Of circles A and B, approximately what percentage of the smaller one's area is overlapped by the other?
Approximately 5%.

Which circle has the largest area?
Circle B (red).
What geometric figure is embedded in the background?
==
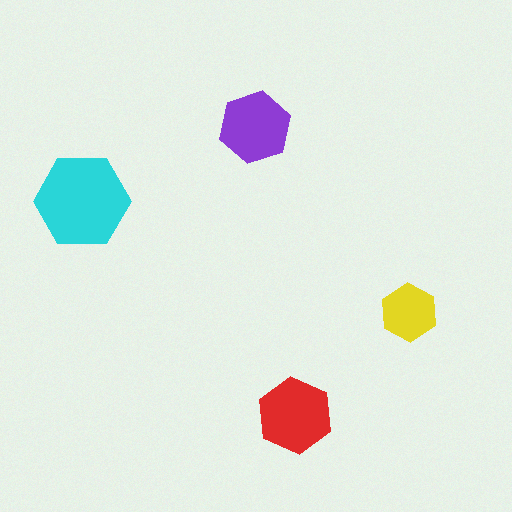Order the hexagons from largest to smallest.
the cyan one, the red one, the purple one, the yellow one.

◆ Exercise brief ◆
Please print exactly, and only, the lines from the line with "Which circle has the largest area?" to the line with "What geometric figure", both included.

◆ Right answer ◆
Which circle has the largest area?
Circle B (red).
What geometric figure is embedded in the background?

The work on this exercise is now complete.